Set exercise:
Leave the pictures out. Return all other data exactly.
--- Begin Data section ---
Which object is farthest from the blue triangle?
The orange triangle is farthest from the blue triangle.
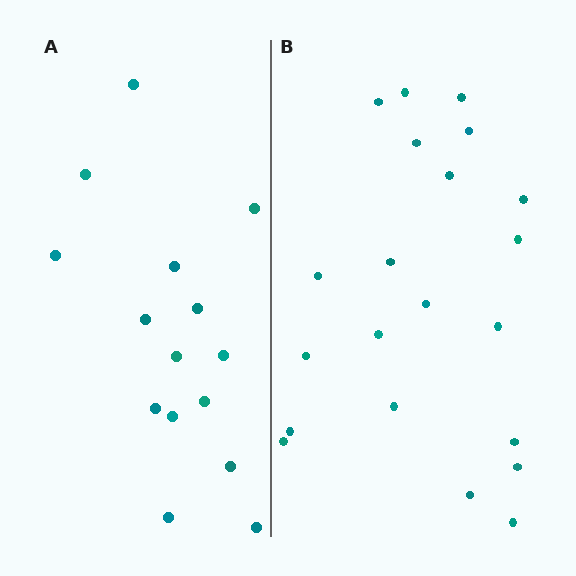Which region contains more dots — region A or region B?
Region B (the right region) has more dots.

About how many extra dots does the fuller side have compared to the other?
Region B has about 6 more dots than region A.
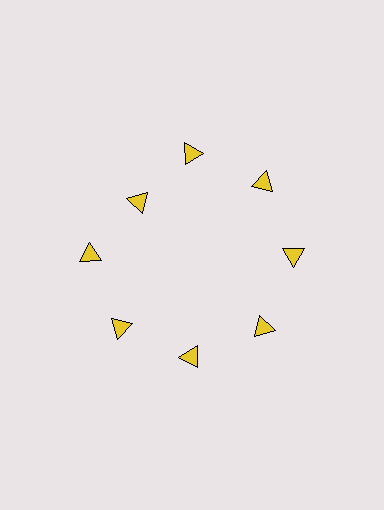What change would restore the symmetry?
The symmetry would be restored by moving it outward, back onto the ring so that all 8 triangles sit at equal angles and equal distance from the center.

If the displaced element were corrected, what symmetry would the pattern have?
It would have 8-fold rotational symmetry — the pattern would map onto itself every 45 degrees.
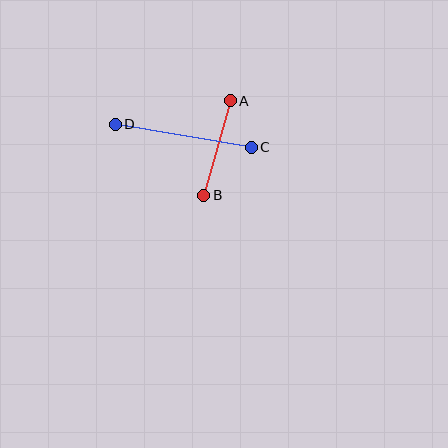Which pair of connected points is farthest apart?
Points C and D are farthest apart.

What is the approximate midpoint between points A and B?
The midpoint is at approximately (217, 148) pixels.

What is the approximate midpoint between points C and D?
The midpoint is at approximately (183, 136) pixels.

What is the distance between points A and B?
The distance is approximately 98 pixels.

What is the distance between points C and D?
The distance is approximately 138 pixels.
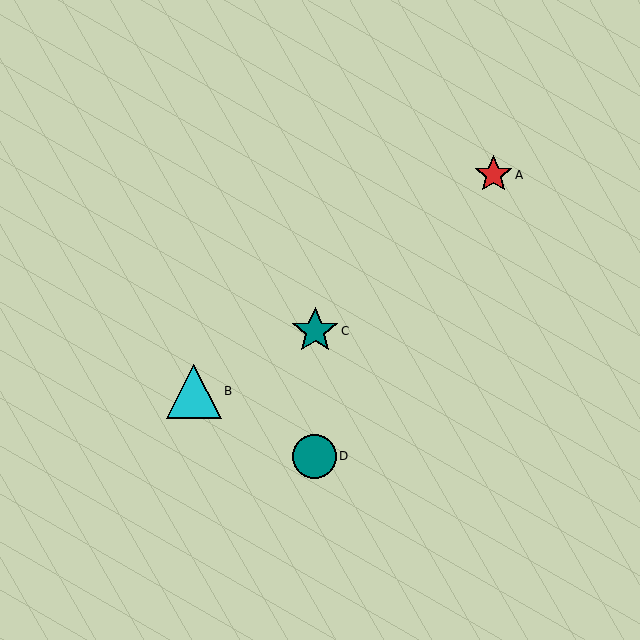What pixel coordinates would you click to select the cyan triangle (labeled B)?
Click at (194, 391) to select the cyan triangle B.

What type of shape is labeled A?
Shape A is a red star.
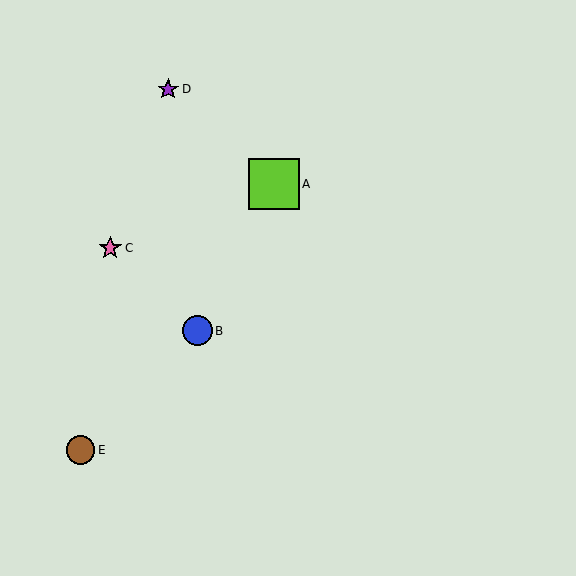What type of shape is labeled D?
Shape D is a purple star.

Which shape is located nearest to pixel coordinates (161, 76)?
The purple star (labeled D) at (168, 89) is nearest to that location.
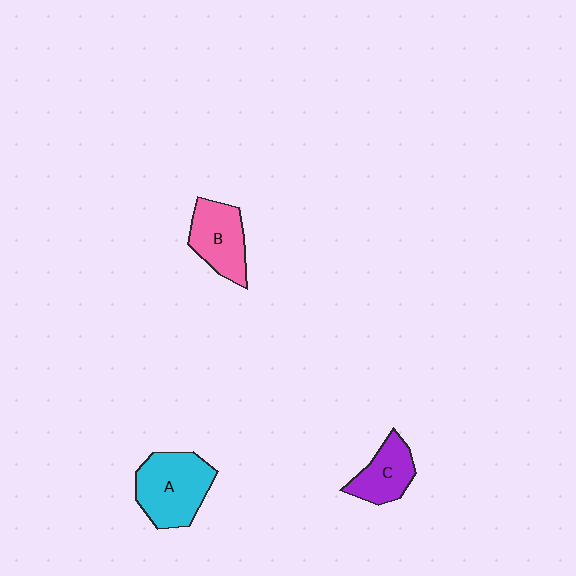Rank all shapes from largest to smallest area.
From largest to smallest: A (cyan), B (pink), C (purple).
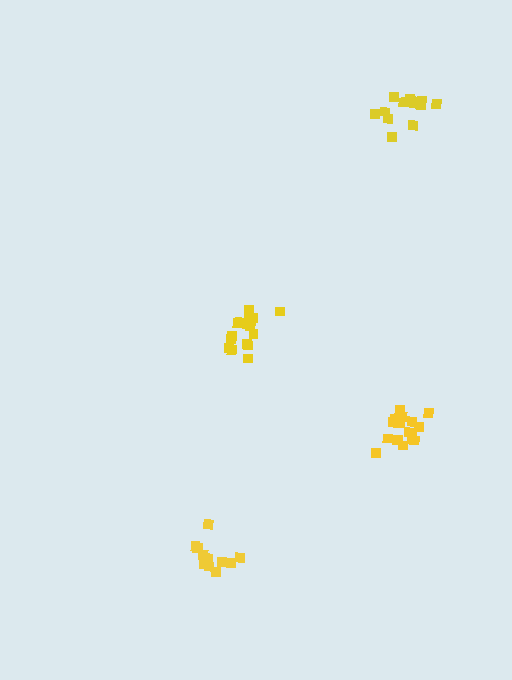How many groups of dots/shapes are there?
There are 4 groups.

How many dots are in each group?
Group 1: 14 dots, Group 2: 17 dots, Group 3: 16 dots, Group 4: 11 dots (58 total).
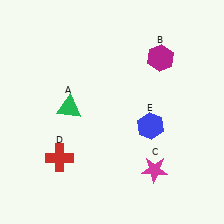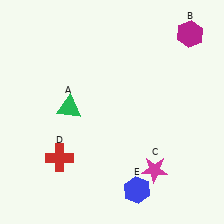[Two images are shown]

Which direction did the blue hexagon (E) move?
The blue hexagon (E) moved down.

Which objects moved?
The objects that moved are: the magenta hexagon (B), the blue hexagon (E).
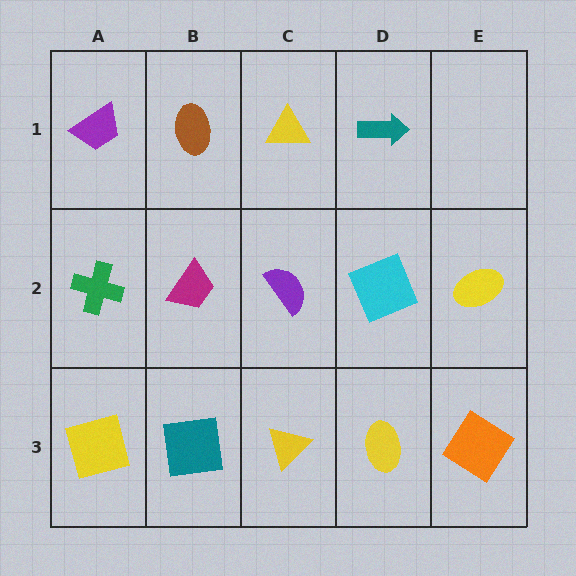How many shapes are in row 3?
5 shapes.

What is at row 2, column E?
A yellow ellipse.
--- End Data section ---
Solution to this problem:
Which object is farthest from the blue triangle?
The orange triangle is farthest from the blue triangle.
Which region contains more dots — region A or region B?
Region B (the right region) has more dots.

About how many extra dots does the fuller side have compared to the other?
Region B has about 6 more dots than region A.
What change would restore the symmetry?
The symmetry would be restored by moving it outward, back onto the ring so that all 8 triangles sit at equal angles and equal distance from the center.

If the displaced element were corrected, what symmetry would the pattern have?
It would have 8-fold rotational symmetry — the pattern would map onto itself every 45 degrees.
Which pair of connected points is farthest apart?
Points C and D are farthest apart.

What is the approximate midpoint between points A and B?
The midpoint is at approximately (217, 148) pixels.

What is the approximate midpoint between points C and D?
The midpoint is at approximately (183, 136) pixels.

What is the distance between points A and B?
The distance is approximately 98 pixels.

What is the distance between points C and D?
The distance is approximately 138 pixels.
What pixel coordinates would you click to select the cyan triangle (labeled B)?
Click at (194, 391) to select the cyan triangle B.

What type of shape is labeled A?
Shape A is a red star.
What type of shape is labeled D?
Shape D is a purple star.

Which shape is located nearest to pixel coordinates (161, 76)?
The purple star (labeled D) at (168, 89) is nearest to that location.
Rank all shapes from largest to smallest area.
From largest to smallest: A (cyan), B (pink), C (purple).
How many groups of dots/shapes are there?
There are 4 groups.

How many dots are in each group?
Group 1: 14 dots, Group 2: 17 dots, Group 3: 16 dots, Group 4: 11 dots (58 total).
[Two images are shown]

Which direction did the blue hexagon (E) move?
The blue hexagon (E) moved down.

Which objects moved?
The objects that moved are: the magenta hexagon (B), the blue hexagon (E).
How many shapes are in row 3?
5 shapes.

What is at row 2, column E?
A yellow ellipse.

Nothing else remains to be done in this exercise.